--- begin ---

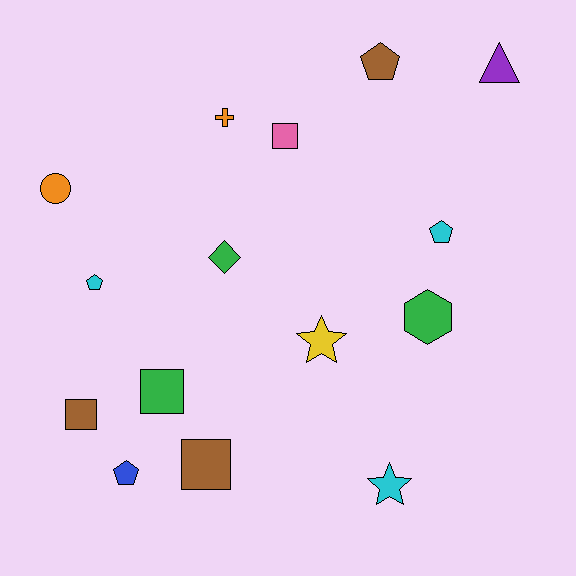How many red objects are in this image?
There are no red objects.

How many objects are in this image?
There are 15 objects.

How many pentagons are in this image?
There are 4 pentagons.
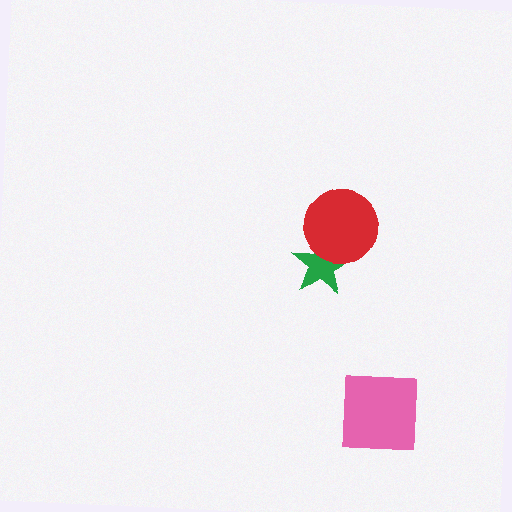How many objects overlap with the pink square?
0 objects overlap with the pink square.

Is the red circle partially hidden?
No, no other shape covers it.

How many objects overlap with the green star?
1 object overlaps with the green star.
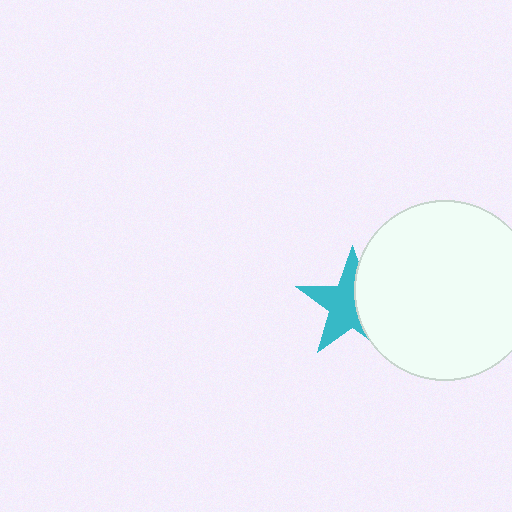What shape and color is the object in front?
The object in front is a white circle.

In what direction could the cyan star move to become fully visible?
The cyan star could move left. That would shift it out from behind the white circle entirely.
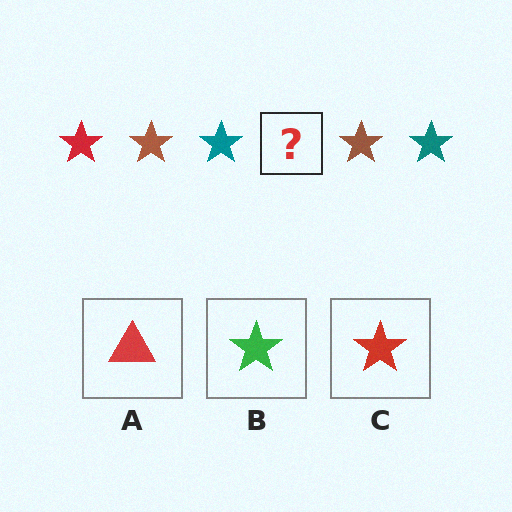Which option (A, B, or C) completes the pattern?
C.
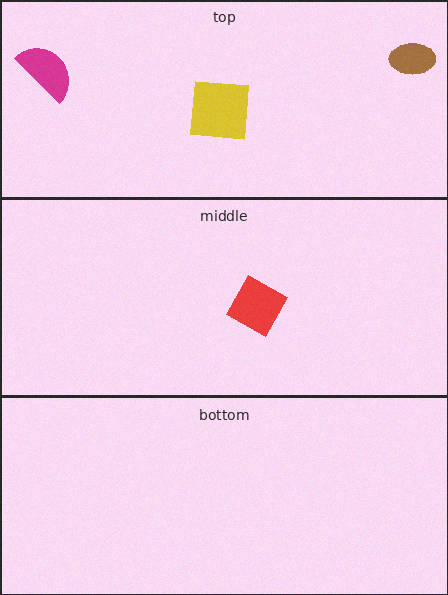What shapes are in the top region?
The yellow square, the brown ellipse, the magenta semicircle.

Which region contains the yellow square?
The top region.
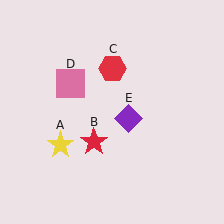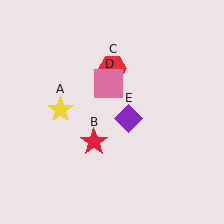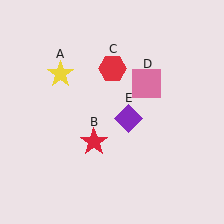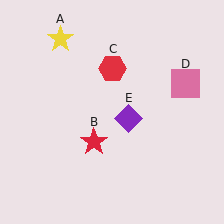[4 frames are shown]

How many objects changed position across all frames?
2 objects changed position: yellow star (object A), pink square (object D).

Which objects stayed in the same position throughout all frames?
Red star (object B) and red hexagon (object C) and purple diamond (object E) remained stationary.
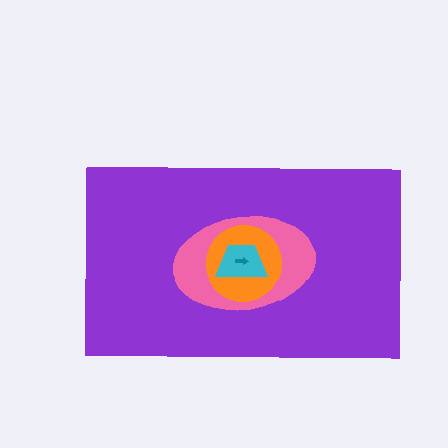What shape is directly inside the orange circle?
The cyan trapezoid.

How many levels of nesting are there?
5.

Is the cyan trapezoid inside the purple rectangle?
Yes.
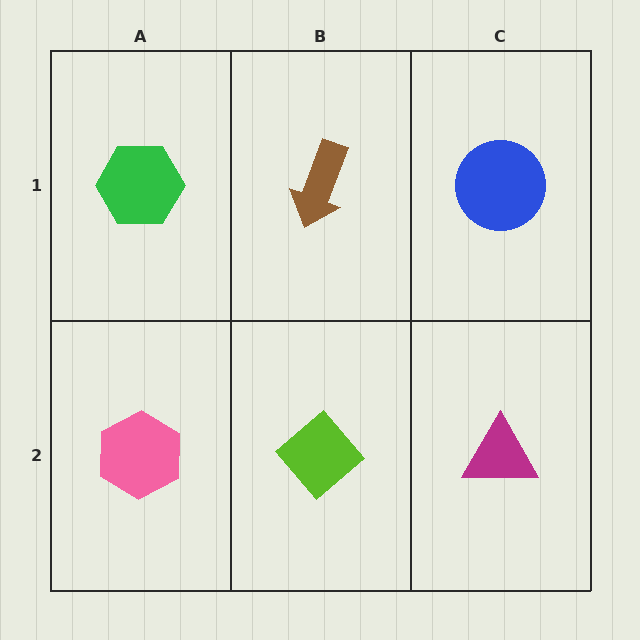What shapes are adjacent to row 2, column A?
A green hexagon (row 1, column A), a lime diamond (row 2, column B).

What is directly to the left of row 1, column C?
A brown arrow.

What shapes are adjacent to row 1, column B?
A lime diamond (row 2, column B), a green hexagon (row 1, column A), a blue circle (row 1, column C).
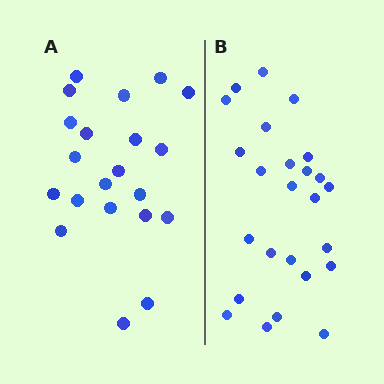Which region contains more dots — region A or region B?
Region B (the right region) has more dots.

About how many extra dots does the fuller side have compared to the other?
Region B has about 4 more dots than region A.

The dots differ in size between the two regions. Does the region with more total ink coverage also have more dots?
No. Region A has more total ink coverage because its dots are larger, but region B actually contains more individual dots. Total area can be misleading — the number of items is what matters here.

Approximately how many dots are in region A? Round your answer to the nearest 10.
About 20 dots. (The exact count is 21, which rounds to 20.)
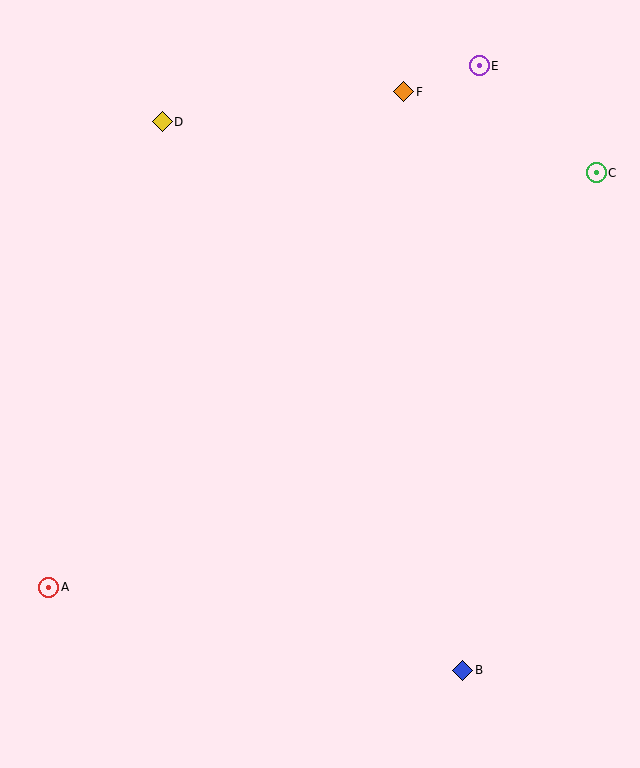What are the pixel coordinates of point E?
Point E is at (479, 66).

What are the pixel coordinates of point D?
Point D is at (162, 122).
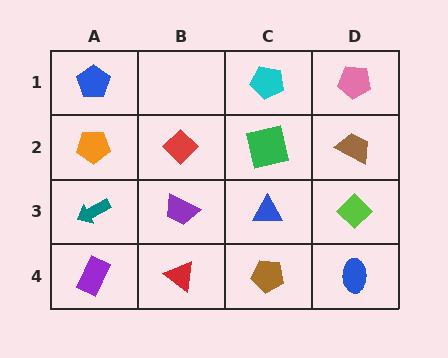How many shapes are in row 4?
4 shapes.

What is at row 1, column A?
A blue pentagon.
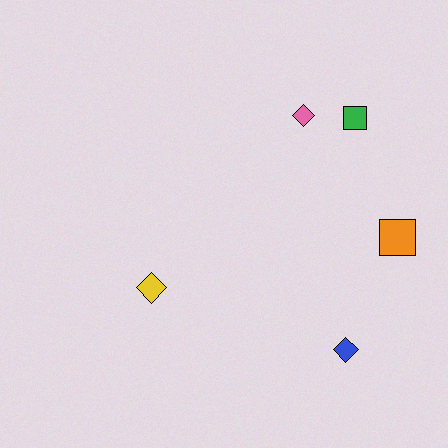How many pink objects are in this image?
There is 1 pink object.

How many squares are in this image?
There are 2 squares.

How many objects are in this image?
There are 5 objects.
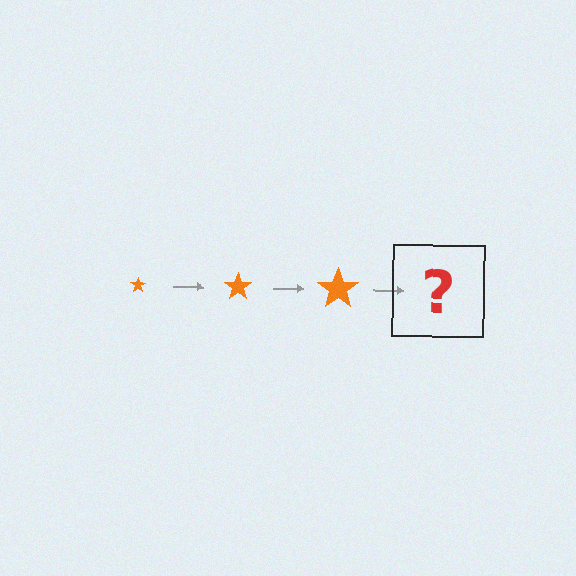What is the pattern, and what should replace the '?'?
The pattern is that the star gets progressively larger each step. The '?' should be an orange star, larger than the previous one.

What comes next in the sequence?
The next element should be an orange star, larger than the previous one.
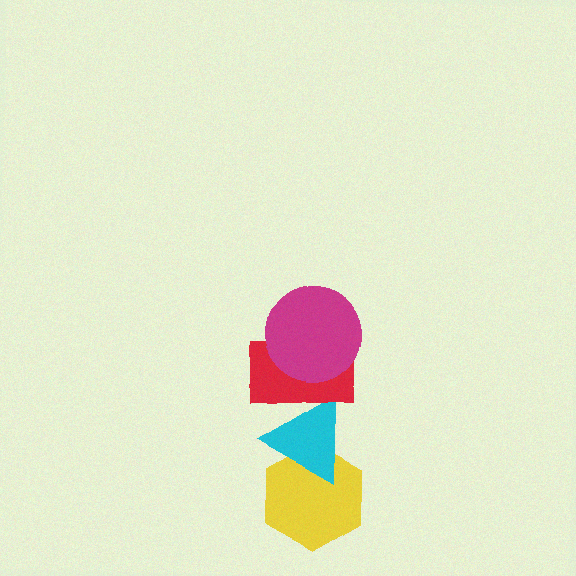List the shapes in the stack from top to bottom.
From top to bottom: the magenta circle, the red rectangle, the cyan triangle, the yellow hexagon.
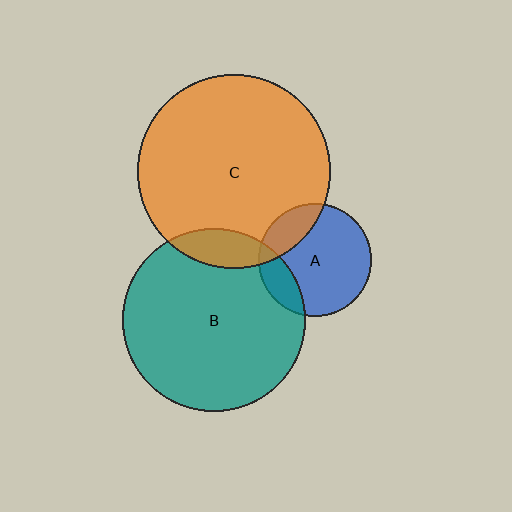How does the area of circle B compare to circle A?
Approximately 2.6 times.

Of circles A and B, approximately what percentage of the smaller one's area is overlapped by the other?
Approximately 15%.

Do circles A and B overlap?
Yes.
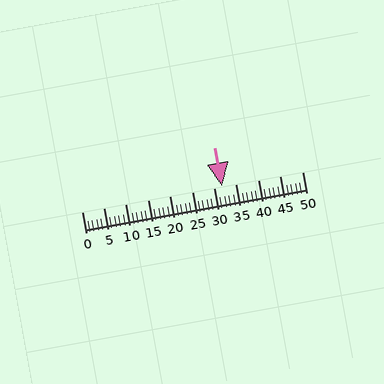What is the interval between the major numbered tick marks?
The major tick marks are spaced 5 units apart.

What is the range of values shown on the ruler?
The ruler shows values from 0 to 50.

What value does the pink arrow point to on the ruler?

--- end ---

**EXERCISE DESCRIPTION**
Without the pictures, retype the whole of the material above exactly.

**RESPONSE FOR THIS EXERCISE**
How many red objects are in this image?
There are no red objects.

How many objects are in this image?
There are 15 objects.

How many pentagons are in this image?
There are 4 pentagons.
How many objects overlap with the pink square?
0 objects overlap with the pink square.

Is the red circle partially hidden?
No, no other shape covers it.

How many objects overlap with the green star?
1 object overlaps with the green star.
What shape and color is the object in front?
The object in front is a white circle.

In what direction could the cyan star move to become fully visible?
The cyan star could move left. That would shift it out from behind the white circle entirely.
Which option (A, B, or C) completes the pattern?
C.
What shapes are in the top region?
The yellow square, the brown ellipse, the magenta semicircle.

Which region contains the yellow square?
The top region.
[4 frames are shown]

How many objects changed position across all frames?
2 objects changed position: yellow star (object A), pink square (object D).

Which objects stayed in the same position throughout all frames?
Red star (object B) and red hexagon (object C) and purple diamond (object E) remained stationary.
What shape is directly inside the orange circle?
The cyan trapezoid.

How many levels of nesting are there?
5.

Is the cyan trapezoid inside the purple rectangle?
Yes.
What shapes are adjacent to row 2, column A?
A green hexagon (row 1, column A), a lime diamond (row 2, column B).

What is directly to the left of row 1, column C?
A brown arrow.

What shapes are adjacent to row 1, column B?
A lime diamond (row 2, column B), a green hexagon (row 1, column A), a blue circle (row 1, column C).
Which region contains more dots — region A or region B?
Region B (the right region) has more dots.

About how many extra dots does the fuller side have compared to the other?
Region B has about 4 more dots than region A.

The dots differ in size between the two regions. Does the region with more total ink coverage also have more dots?
No. Region A has more total ink coverage because its dots are larger, but region B actually contains more individual dots. Total area can be misleading — the number of items is what matters here.

Approximately how many dots are in region A? Round your answer to the nearest 10.
About 20 dots. (The exact count is 21, which rounds to 20.)
What are the pixel coordinates of point E?
Point E is at (479, 66).

What are the pixel coordinates of point D?
Point D is at (162, 122).
How many shapes are in row 4?
4 shapes.

What is at row 1, column A?
A blue pentagon.
How many pink objects are in this image?
There is 1 pink object.

How many squares are in this image?
There are 2 squares.

How many objects are in this image?
There are 5 objects.
What is the pattern, and what should replace the '?'?
The pattern is that the star gets progressively larger each step. The '?' should be an orange star, larger than the previous one.

What comes next in the sequence?
The next element should be an orange star, larger than the previous one.
List the shapes in the stack from top to bottom.
From top to bottom: the magenta circle, the red rectangle, the cyan triangle, the yellow hexagon.
How does the area of circle B compare to circle A?
Approximately 2.6 times.

Of circles A and B, approximately what percentage of the smaller one's area is overlapped by the other?
Approximately 15%.

Do circles A and B overlap?
Yes.
What is the interval between the major numbered tick marks?
The major tick marks are spaced 5 units apart.

What is the range of values shown on the ruler?
The ruler shows values from 0 to 50.

What value does the pink arrow point to on the ruler?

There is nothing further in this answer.